## Exercise objective
Repeat each record below exactly as given.

## Geometry question dataset rows
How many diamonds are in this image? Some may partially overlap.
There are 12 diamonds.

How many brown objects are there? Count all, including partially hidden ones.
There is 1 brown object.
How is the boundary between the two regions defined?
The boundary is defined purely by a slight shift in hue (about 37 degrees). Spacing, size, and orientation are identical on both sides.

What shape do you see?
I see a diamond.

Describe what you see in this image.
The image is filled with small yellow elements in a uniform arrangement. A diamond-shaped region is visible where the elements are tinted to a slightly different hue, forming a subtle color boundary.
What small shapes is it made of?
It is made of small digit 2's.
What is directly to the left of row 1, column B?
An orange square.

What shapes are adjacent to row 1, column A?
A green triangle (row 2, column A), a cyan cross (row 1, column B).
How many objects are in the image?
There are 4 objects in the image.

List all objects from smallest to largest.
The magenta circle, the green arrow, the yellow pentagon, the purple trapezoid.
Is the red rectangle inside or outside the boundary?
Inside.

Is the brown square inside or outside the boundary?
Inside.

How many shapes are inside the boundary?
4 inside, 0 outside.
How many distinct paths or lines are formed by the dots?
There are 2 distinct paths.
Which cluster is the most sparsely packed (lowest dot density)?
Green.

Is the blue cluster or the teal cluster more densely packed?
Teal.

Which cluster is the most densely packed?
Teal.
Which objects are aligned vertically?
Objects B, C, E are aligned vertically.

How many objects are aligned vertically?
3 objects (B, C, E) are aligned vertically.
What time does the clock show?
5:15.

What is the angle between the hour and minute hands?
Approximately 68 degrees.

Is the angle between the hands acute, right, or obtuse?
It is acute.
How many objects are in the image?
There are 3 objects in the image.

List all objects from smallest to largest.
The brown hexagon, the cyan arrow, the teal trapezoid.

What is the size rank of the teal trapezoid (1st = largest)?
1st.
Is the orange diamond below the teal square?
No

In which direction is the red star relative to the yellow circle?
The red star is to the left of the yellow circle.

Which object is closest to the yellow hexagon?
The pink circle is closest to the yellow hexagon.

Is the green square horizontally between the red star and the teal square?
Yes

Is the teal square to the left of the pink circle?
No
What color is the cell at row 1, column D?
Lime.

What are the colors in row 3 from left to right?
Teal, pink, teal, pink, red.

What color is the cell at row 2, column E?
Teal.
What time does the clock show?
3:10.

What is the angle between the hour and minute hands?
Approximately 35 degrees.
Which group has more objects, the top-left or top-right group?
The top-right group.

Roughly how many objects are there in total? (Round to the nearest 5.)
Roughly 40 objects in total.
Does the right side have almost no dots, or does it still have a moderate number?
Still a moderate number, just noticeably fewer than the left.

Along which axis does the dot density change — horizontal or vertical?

## Response to the exercise
How many diamonds are in this image? Some may partially overlap.
There are 12 diamonds.

How many brown objects are there? Count all, including partially hidden ones.
There is 1 brown object.
How is the boundary between the two regions defined?
The boundary is defined purely by a slight shift in hue (about 37 degrees). Spacing, size, and orientation are identical on both sides.

What shape do you see?
I see a diamond.

Describe what you see in this image.
The image is filled with small yellow elements in a uniform arrangement. A diamond-shaped region is visible where the elements are tinted to a slightly different hue, forming a subtle color boundary.
What small shapes is it made of?
It is made of small digit 2's.
What is directly to the left of row 1, column B?
An orange square.

What shapes are adjacent to row 1, column A?
A green triangle (row 2, column A), a cyan cross (row 1, column B).
How many objects are in the image?
There are 4 objects in the image.

List all objects from smallest to largest.
The magenta circle, the green arrow, the yellow pentagon, the purple trapezoid.
Is the red rectangle inside or outside the boundary?
Inside.

Is the brown square inside or outside the boundary?
Inside.

How many shapes are inside the boundary?
4 inside, 0 outside.
How many distinct paths or lines are formed by the dots?
There are 2 distinct paths.
Which cluster is the most sparsely packed (lowest dot density)?
Green.

Is the blue cluster or the teal cluster more densely packed?
Teal.

Which cluster is the most densely packed?
Teal.
Which objects are aligned vertically?
Objects B, C, E are aligned vertically.

How many objects are aligned vertically?
3 objects (B, C, E) are aligned vertically.
What time does the clock show?
5:15.

What is the angle between the hour and minute hands?
Approximately 68 degrees.

Is the angle between the hands acute, right, or obtuse?
It is acute.
How many objects are in the image?
There are 3 objects in the image.

List all objects from smallest to largest.
The brown hexagon, the cyan arrow, the teal trapezoid.

What is the size rank of the teal trapezoid (1st = largest)?
1st.
Is the orange diamond below the teal square?
No

In which direction is the red star relative to the yellow circle?
The red star is to the left of the yellow circle.

Which object is closest to the yellow hexagon?
The pink circle is closest to the yellow hexagon.

Is the green square horizontally between the red star and the teal square?
Yes

Is the teal square to the left of the pink circle?
No
What color is the cell at row 1, column D?
Lime.

What are the colors in row 3 from left to right?
Teal, pink, teal, pink, red.

What color is the cell at row 2, column E?
Teal.
What time does the clock show?
3:10.

What is the angle between the hour and minute hands?
Approximately 35 degrees.
Which group has more objects, the top-left or top-right group?
The top-right group.

Roughly how many objects are there in total? (Round to the nearest 5.)
Roughly 40 objects in total.
Does the right side have almost no dots, or does it still have a moderate number?
Still a moderate number, just noticeably fewer than the left.

Along which axis does the dot density change — horizontal or vertical?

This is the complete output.